What the task requires => Return exactly the lines of the data below, from the one that contains "Is the yellow" through the final line, and leave out every picture.

Data for this task =>
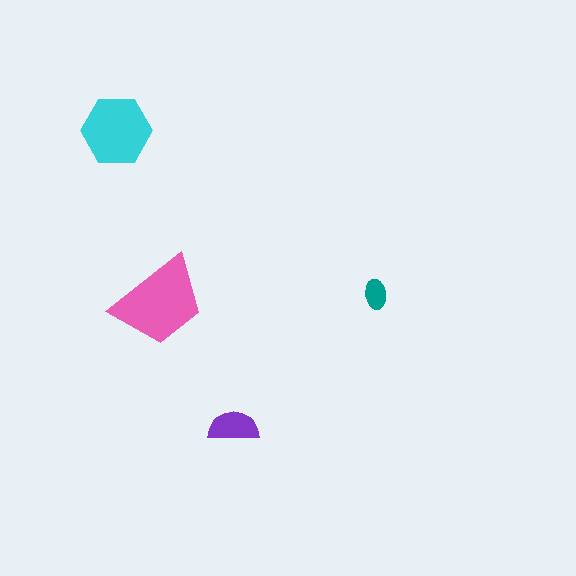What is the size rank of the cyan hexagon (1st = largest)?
2nd.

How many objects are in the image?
There are 4 objects in the image.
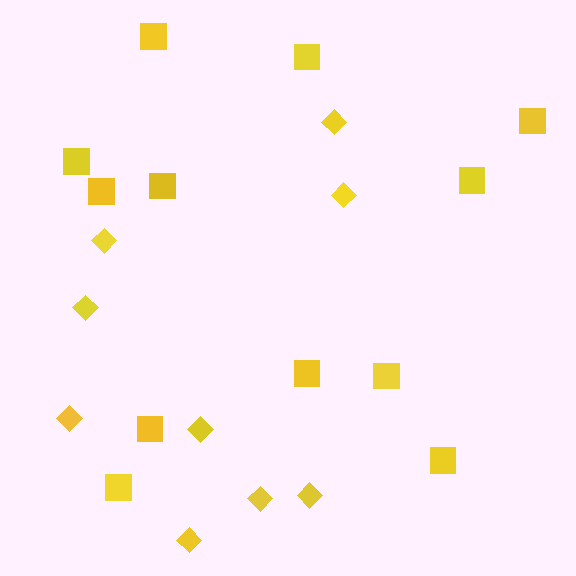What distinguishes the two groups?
There are 2 groups: one group of diamonds (9) and one group of squares (12).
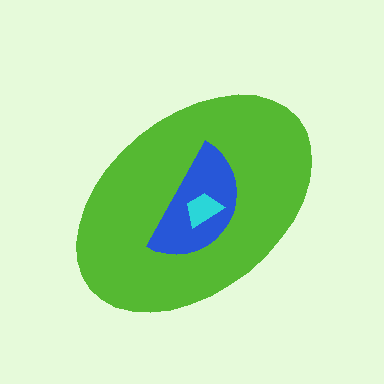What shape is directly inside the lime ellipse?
The blue semicircle.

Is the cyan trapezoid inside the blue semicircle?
Yes.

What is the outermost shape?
The lime ellipse.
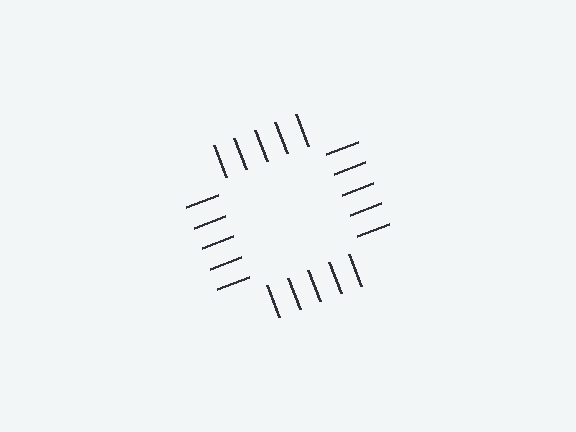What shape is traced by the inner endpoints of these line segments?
An illusory square — the line segments terminate on its edges but no continuous stroke is drawn.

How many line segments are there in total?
20 — 5 along each of the 4 edges.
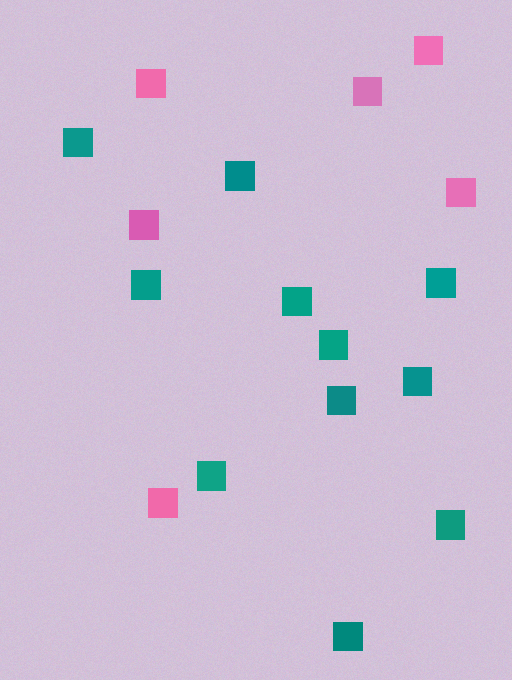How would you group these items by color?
There are 2 groups: one group of pink squares (6) and one group of teal squares (11).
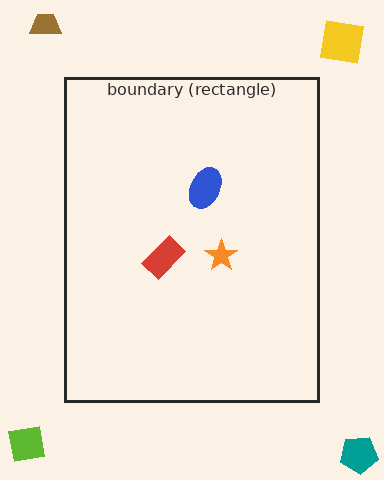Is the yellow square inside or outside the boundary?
Outside.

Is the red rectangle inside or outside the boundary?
Inside.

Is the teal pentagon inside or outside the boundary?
Outside.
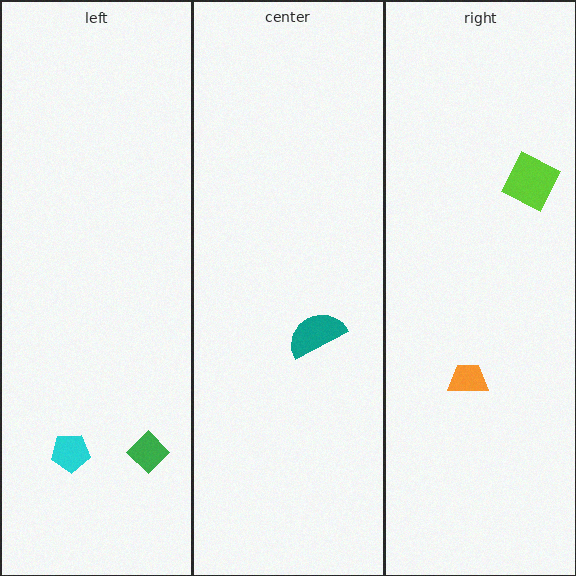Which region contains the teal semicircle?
The center region.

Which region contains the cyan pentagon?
The left region.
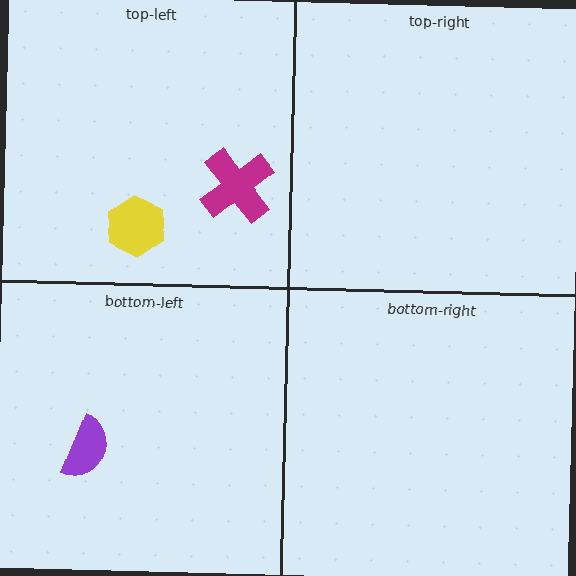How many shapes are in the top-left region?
2.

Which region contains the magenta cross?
The top-left region.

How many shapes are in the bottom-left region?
1.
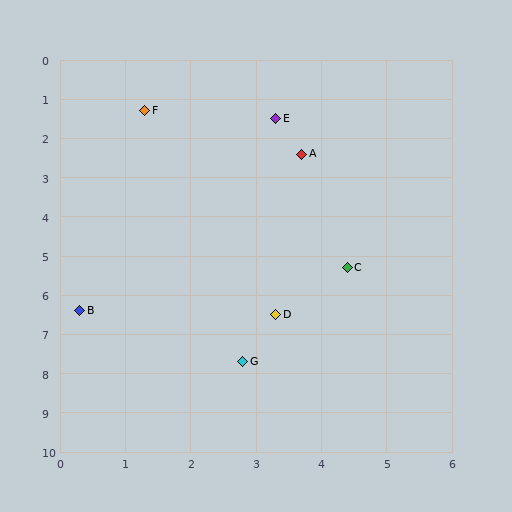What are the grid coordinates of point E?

The result =>
Is the yellow square inside or outside the boundary?
Outside.

Is the red rectangle inside or outside the boundary?
Inside.

Is the teal pentagon inside or outside the boundary?
Outside.
Which region contains the teal semicircle?
The center region.

Which region contains the cyan pentagon?
The left region.
How many shapes are in the top-left region?
2.

Which region contains the magenta cross?
The top-left region.

How many shapes are in the bottom-left region?
1.
What are the grid coordinates of point E?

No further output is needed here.